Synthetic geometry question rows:
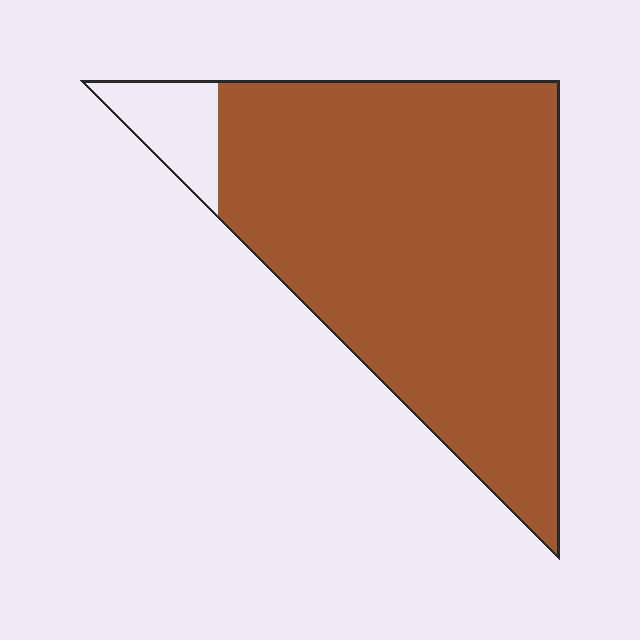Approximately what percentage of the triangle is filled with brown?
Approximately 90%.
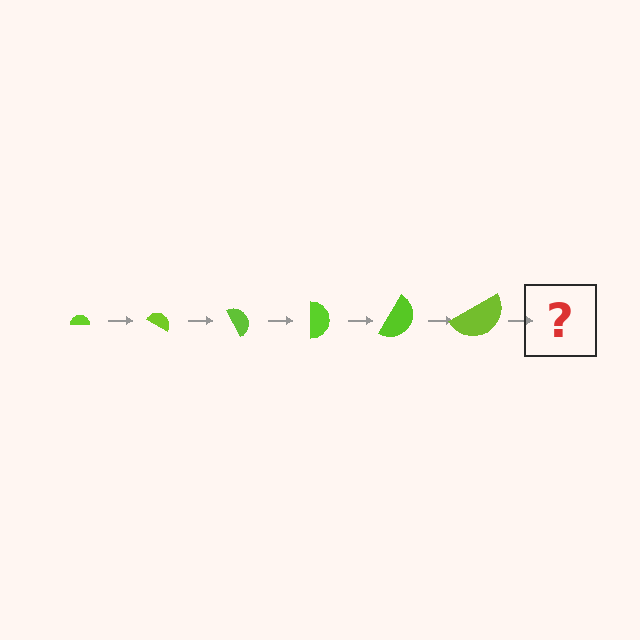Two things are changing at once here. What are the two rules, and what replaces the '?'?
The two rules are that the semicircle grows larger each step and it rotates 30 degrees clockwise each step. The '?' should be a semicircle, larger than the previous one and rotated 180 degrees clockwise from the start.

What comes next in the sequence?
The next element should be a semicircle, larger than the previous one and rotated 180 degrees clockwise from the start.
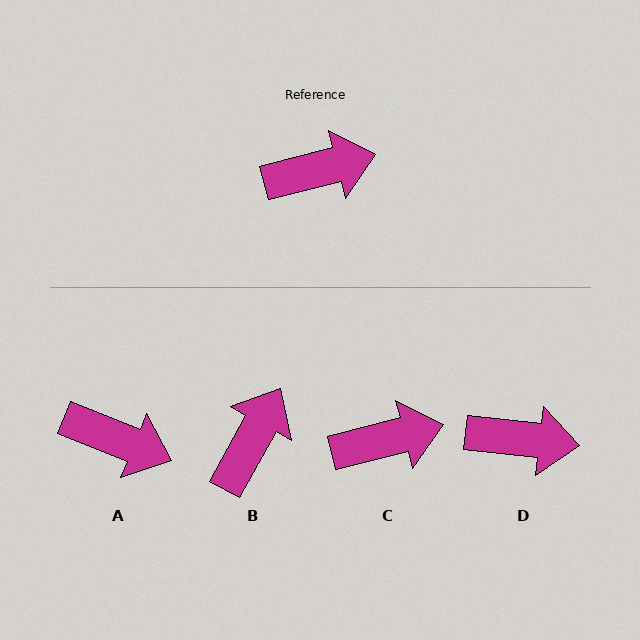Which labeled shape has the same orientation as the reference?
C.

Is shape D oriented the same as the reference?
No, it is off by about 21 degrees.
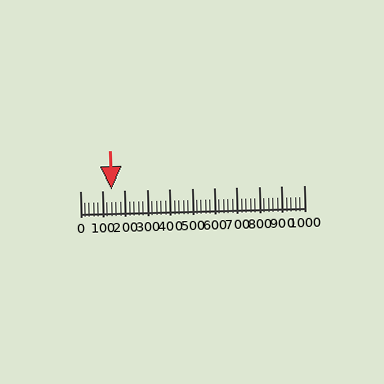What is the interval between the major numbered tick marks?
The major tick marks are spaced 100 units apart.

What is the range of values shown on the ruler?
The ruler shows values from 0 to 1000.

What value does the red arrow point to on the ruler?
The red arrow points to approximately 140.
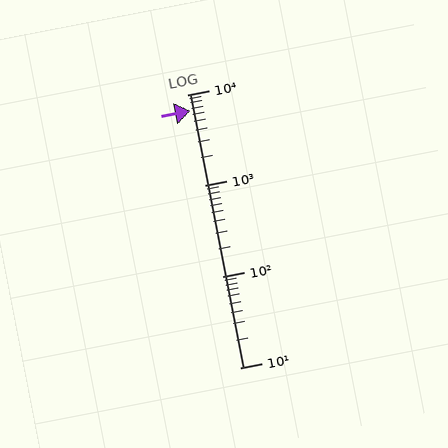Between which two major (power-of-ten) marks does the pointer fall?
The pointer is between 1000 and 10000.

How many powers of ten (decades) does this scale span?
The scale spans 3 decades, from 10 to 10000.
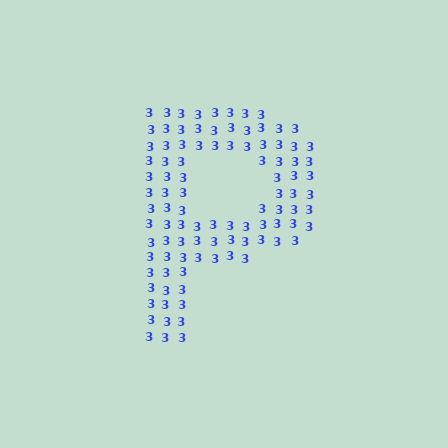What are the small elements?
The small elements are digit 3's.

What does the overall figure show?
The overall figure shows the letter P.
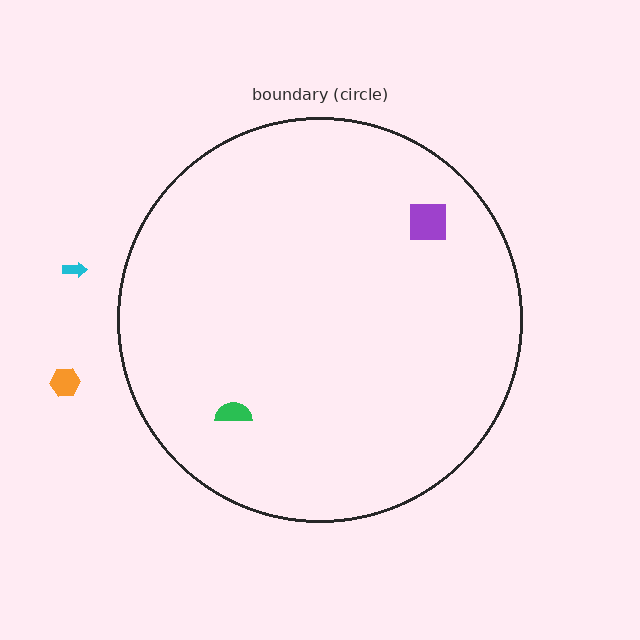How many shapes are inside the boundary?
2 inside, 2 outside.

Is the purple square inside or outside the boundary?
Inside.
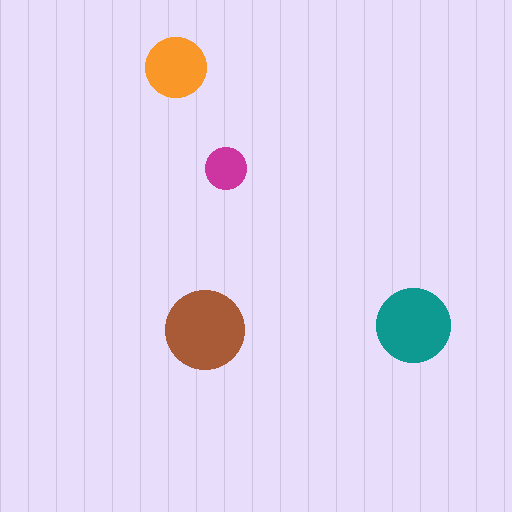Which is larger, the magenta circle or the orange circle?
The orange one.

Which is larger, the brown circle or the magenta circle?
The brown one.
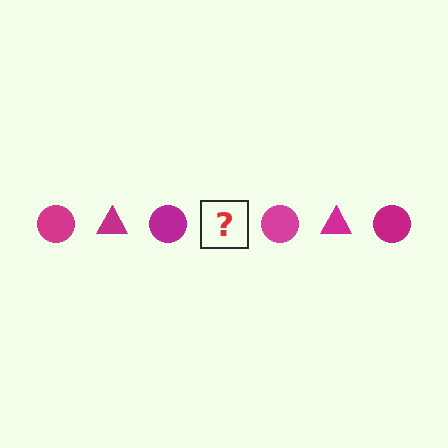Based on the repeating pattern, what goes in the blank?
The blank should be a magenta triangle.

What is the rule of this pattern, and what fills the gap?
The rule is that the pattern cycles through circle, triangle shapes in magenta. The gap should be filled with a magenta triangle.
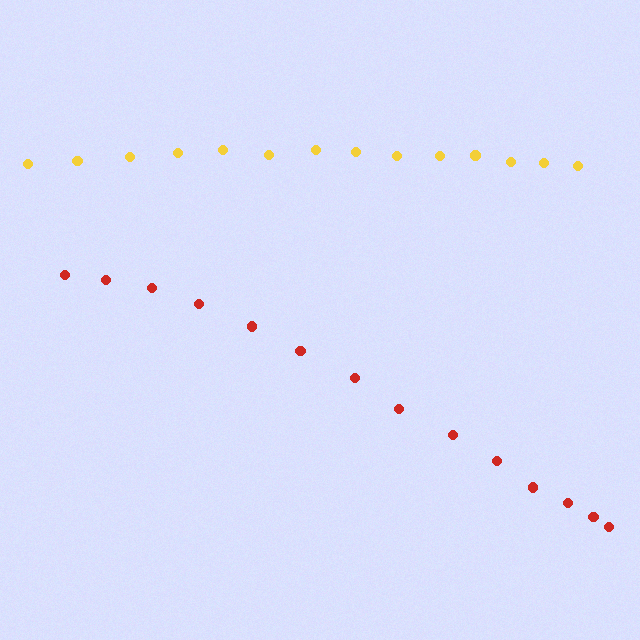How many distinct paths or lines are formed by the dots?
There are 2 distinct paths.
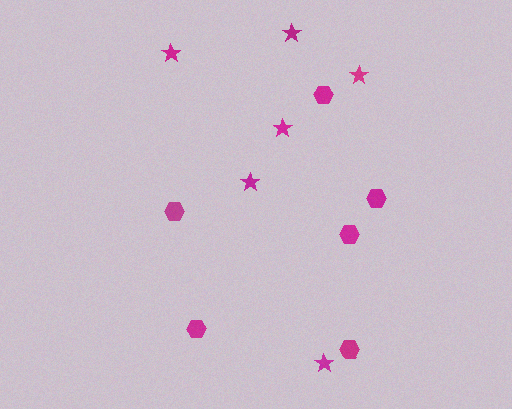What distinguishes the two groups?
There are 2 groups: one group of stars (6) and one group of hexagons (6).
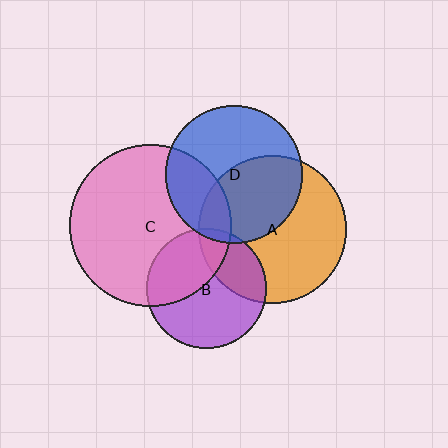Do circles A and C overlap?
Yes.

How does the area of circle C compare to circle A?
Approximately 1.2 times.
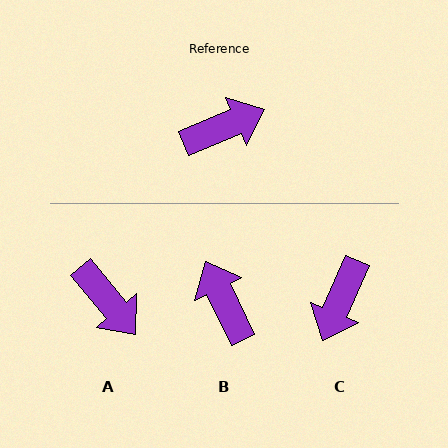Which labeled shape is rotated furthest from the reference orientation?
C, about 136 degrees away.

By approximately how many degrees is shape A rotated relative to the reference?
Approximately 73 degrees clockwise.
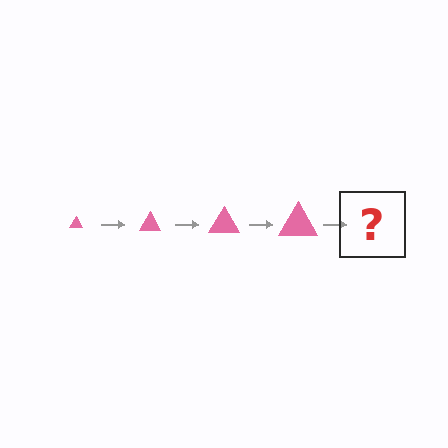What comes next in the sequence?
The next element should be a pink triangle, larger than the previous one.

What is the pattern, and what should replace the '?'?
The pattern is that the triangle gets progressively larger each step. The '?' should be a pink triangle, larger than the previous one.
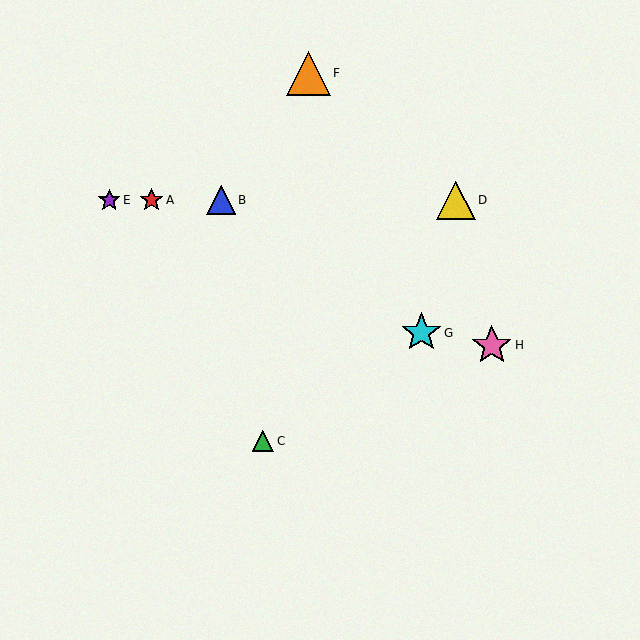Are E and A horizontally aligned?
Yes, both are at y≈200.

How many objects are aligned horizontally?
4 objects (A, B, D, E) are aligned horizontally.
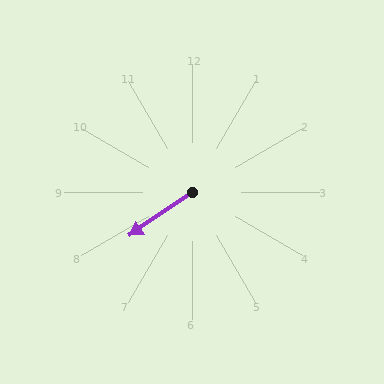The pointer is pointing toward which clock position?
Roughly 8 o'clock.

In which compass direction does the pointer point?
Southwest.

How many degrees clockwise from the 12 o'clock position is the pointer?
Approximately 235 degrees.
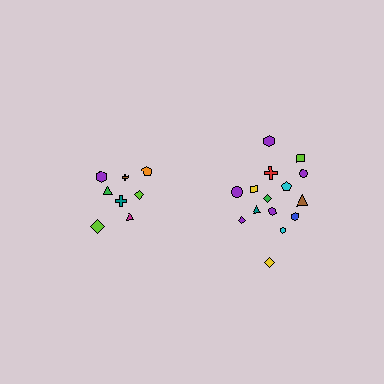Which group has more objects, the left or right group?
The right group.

**What to produce**. Write out every entry again word for word, without any of the pictures.

**Correct output**.
Approximately what percentage of the triangle is filled with brown?
Approximately 90%.
Two things are changing at once here. What are the two rules, and what replaces the '?'?
The two rules are that the semicircle grows larger each step and it rotates 30 degrees clockwise each step. The '?' should be a semicircle, larger than the previous one and rotated 180 degrees clockwise from the start.

What comes next in the sequence?
The next element should be a semicircle, larger than the previous one and rotated 180 degrees clockwise from the start.
Which labeled shape has the same orientation as the reference?
C.

Is shape D oriented the same as the reference?
No, it is off by about 21 degrees.
What is the interval between the major numbered tick marks?
The major tick marks are spaced 100 units apart.

What is the range of values shown on the ruler?
The ruler shows values from 0 to 1000.

What value does the red arrow point to on the ruler?
The red arrow points to approximately 140.
Between which two major (power-of-ten) marks does the pointer fall?
The pointer is between 1000 and 10000.

How many powers of ten (decades) does this scale span?
The scale spans 3 decades, from 10 to 10000.
What are the small elements?
The small elements are digit 3's.

What does the overall figure show?
The overall figure shows the letter P.
How many shapes are inside the boundary?
2 inside, 2 outside.

Is the purple square inside or outside the boundary?
Inside.
Which is larger, the magenta circle or the orange circle?
The orange one.

Which is larger, the brown circle or the magenta circle?
The brown one.
Based on the repeating pattern, what goes in the blank?
The blank should be a magenta triangle.

What is the rule of this pattern, and what fills the gap?
The rule is that the pattern cycles through circle, triangle shapes in magenta. The gap should be filled with a magenta triangle.
How many distinct paths or lines are formed by the dots?
There are 2 distinct paths.
What distinguishes the two groups?
There are 2 groups: one group of stars (6) and one group of hexagons (6).
Do circles A and C overlap?
Yes.

How does the area of circle C compare to circle A?
Approximately 1.2 times.
Which labeled shape is rotated furthest from the reference orientation?
C, about 136 degrees away.

By approximately how many degrees is shape A rotated relative to the reference?
Approximately 73 degrees clockwise.
What comes next in the sequence?
The next element should be a pink triangle, larger than the previous one.

What is the pattern, and what should replace the '?'?
The pattern is that the triangle gets progressively larger each step. The '?' should be a pink triangle, larger than the previous one.
Are E and A horizontally aligned?
Yes, both are at y≈200.

How many objects are aligned horizontally?
4 objects (A, B, D, E) are aligned horizontally.
The pointer is pointing toward which clock position?
Roughly 8 o'clock.

In which compass direction does the pointer point?
Southwest.

How many degrees clockwise from the 12 o'clock position is the pointer?
Approximately 235 degrees.
Which group has more objects, the left or right group?
The right group.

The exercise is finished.